- **Information supplied**
__________________________________________________
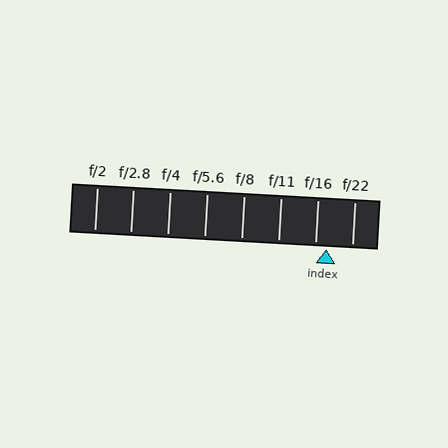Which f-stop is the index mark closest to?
The index mark is closest to f/16.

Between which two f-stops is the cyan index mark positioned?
The index mark is between f/16 and f/22.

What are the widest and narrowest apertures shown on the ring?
The widest aperture shown is f/2 and the narrowest is f/22.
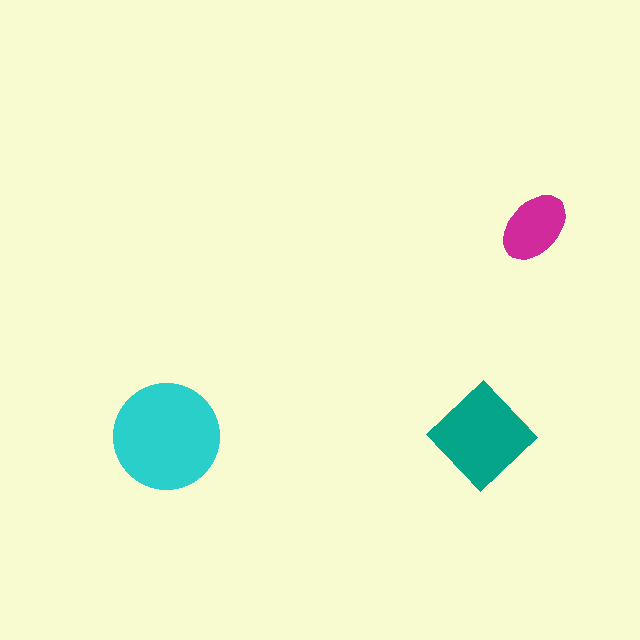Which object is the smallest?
The magenta ellipse.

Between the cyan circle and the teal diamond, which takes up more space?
The cyan circle.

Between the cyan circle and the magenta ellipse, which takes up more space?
The cyan circle.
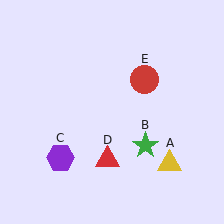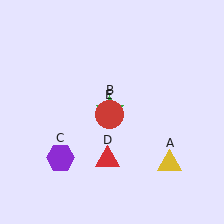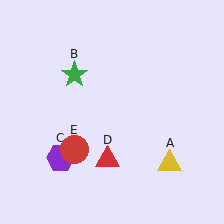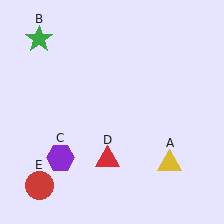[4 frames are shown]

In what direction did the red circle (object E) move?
The red circle (object E) moved down and to the left.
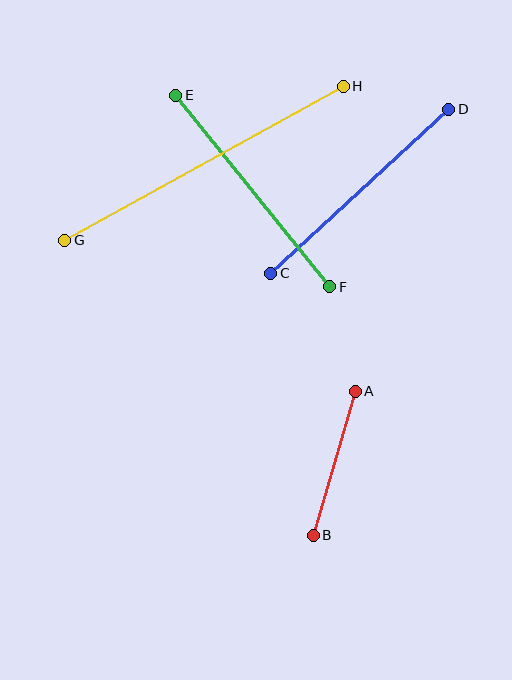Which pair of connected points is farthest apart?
Points G and H are farthest apart.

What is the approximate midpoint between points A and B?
The midpoint is at approximately (334, 463) pixels.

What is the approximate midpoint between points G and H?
The midpoint is at approximately (204, 163) pixels.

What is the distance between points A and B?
The distance is approximately 150 pixels.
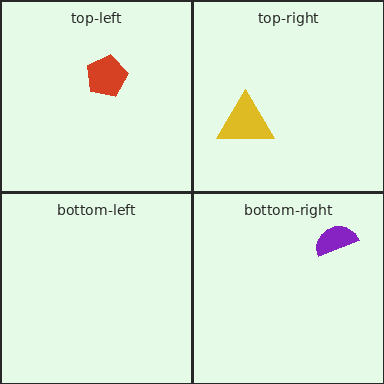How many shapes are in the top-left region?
1.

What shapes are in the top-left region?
The red pentagon.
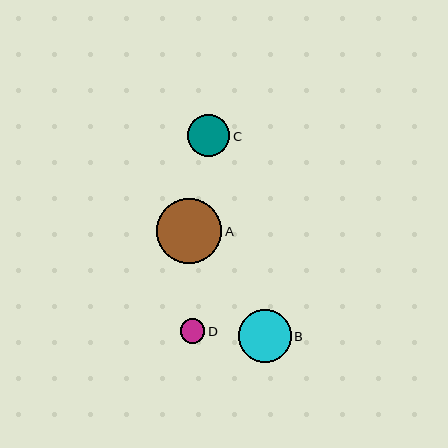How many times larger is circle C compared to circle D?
Circle C is approximately 1.7 times the size of circle D.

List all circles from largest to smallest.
From largest to smallest: A, B, C, D.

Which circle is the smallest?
Circle D is the smallest with a size of approximately 24 pixels.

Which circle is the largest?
Circle A is the largest with a size of approximately 65 pixels.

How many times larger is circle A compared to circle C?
Circle A is approximately 1.5 times the size of circle C.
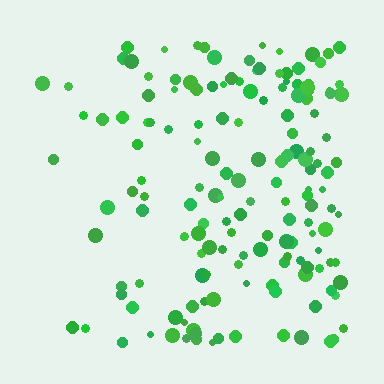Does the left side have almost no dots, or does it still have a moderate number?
Still a moderate number, just noticeably fewer than the right.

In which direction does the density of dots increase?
From left to right, with the right side densest.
__________________________________________________
- **Objective**
Copy nothing outside the span: please output the lines from the one with "Does the left" through the end of the entries above, and skip the pictures.

- **Full answer**
Does the left side have almost no dots, or does it still have a moderate number?
Still a moderate number, just noticeably fewer than the right.

In which direction does the density of dots increase?
From left to right, with the right side densest.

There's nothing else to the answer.